# Your task
Extract every line starting at the line that contains "What time does the clock show?" and ending with the final line of the data, inclusive; give only those lines, word for word.

# Information shown

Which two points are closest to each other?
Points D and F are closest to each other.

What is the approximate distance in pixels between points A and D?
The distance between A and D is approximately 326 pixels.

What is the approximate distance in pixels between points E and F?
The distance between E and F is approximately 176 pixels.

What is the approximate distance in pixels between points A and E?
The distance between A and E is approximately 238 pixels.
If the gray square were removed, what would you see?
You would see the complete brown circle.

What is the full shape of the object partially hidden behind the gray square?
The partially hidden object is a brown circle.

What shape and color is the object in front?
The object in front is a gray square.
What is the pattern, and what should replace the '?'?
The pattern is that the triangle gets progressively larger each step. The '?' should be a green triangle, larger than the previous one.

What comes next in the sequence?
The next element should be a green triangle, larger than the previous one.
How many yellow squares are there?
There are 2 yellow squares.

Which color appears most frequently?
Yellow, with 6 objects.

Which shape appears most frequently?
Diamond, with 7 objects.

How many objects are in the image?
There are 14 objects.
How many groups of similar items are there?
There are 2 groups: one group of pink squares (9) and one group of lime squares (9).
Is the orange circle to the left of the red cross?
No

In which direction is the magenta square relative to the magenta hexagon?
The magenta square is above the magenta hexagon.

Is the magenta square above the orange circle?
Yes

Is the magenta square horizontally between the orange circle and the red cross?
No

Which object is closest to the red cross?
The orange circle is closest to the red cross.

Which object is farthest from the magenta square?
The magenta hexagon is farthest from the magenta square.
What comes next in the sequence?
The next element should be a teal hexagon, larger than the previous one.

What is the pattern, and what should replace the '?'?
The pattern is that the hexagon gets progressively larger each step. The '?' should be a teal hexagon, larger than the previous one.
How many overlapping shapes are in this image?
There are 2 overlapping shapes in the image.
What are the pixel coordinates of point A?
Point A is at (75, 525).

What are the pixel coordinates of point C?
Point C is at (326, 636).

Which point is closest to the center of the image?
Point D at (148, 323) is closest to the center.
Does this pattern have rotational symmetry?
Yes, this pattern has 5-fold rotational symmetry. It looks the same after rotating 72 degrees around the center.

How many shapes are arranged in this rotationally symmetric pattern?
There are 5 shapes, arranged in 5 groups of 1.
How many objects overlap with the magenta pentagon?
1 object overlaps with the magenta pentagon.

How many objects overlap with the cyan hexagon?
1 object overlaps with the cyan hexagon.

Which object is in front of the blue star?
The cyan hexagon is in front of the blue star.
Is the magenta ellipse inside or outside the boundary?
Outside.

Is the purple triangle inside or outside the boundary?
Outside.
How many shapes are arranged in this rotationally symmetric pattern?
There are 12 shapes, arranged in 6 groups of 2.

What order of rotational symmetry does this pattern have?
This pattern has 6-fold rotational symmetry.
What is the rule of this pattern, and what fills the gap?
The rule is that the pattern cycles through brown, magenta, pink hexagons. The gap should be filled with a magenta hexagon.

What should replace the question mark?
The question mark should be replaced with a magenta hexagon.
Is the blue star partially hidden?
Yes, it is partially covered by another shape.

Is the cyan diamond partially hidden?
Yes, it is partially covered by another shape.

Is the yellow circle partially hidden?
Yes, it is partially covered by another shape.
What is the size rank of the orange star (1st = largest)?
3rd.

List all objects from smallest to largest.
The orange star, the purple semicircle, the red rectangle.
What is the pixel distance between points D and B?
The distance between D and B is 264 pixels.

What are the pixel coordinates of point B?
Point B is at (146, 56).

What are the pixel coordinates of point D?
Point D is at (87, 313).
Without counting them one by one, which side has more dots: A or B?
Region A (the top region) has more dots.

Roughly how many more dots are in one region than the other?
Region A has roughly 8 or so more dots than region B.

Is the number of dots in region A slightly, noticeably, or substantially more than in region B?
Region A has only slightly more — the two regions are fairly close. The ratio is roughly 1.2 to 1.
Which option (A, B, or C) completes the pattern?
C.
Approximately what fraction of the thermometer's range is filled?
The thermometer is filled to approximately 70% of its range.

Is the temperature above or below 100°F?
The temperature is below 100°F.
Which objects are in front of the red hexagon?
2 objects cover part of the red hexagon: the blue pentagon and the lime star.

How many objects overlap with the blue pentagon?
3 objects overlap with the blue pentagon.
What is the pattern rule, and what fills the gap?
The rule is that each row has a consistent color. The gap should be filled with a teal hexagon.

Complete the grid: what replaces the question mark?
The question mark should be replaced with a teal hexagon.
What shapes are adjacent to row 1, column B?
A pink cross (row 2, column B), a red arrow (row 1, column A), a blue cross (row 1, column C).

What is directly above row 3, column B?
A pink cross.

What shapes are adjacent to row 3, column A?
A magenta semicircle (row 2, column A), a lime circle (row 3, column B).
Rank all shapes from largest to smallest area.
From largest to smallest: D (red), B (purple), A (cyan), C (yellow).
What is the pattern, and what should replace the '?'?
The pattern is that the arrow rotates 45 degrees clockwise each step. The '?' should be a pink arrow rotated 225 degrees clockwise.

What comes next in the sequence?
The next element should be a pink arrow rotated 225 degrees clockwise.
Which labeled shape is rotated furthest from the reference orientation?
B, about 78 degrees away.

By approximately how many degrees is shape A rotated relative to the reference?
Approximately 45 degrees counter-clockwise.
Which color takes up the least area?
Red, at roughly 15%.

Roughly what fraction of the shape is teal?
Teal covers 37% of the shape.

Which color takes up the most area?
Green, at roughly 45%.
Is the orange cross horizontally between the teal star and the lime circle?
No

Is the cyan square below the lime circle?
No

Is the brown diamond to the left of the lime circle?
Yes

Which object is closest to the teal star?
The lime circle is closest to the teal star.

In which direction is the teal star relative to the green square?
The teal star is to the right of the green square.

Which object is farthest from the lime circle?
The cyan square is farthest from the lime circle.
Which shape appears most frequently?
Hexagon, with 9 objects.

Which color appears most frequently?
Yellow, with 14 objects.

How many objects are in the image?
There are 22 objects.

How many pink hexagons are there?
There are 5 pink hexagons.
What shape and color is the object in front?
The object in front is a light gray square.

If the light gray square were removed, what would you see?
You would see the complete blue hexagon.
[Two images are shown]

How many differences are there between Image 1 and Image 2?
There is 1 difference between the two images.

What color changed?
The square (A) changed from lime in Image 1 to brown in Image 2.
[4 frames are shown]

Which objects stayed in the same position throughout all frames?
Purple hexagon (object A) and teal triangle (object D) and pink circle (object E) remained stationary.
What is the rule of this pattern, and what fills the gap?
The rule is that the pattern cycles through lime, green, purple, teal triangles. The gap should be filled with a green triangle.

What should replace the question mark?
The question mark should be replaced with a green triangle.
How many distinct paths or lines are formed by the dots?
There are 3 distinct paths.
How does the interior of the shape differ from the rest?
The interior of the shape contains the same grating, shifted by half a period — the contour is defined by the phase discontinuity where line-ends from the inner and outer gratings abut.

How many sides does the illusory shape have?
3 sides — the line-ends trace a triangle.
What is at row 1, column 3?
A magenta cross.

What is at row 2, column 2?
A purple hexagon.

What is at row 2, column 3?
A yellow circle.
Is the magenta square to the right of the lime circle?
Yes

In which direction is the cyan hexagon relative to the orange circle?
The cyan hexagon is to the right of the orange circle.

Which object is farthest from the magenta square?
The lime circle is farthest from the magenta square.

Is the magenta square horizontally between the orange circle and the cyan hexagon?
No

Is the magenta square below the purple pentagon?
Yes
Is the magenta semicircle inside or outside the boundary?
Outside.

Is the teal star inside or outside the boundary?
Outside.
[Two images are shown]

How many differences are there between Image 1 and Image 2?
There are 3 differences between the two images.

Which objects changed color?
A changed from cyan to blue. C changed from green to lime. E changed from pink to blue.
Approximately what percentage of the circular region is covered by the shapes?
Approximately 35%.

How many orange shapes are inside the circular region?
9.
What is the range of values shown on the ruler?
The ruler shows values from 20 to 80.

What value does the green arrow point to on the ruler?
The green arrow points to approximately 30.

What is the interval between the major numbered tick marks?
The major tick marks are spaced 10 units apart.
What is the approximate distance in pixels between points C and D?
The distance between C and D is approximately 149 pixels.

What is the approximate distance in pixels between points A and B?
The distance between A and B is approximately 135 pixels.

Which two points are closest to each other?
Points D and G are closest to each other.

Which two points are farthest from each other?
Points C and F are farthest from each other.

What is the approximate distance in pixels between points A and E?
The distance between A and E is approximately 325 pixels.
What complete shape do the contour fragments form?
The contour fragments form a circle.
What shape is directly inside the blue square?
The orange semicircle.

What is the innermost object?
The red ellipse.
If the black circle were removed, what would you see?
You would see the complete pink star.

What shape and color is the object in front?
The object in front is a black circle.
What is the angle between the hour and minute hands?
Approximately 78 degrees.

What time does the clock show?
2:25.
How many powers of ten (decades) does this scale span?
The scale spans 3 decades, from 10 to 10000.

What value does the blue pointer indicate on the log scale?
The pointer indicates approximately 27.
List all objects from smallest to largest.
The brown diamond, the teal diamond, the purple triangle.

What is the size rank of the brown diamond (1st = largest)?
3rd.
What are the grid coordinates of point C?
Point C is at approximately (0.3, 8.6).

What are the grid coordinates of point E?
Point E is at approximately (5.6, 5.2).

# Output
What time does the clock show?
2:25.
How many powers of ten (decades) does this scale span?
The scale spans 3 decades, from 10 to 10000.

What value does the blue pointer indicate on the log scale?
The pointer indicates approximately 27.
List all objects from smallest to largest.
The brown diamond, the teal diamond, the purple triangle.

What is the size rank of the brown diamond (1st = largest)?
3rd.
What are the grid coordinates of point C?
Point C is at approximately (0.3, 8.6).

What are the grid coordinates of point E?
Point E is at approximately (5.6, 5.2).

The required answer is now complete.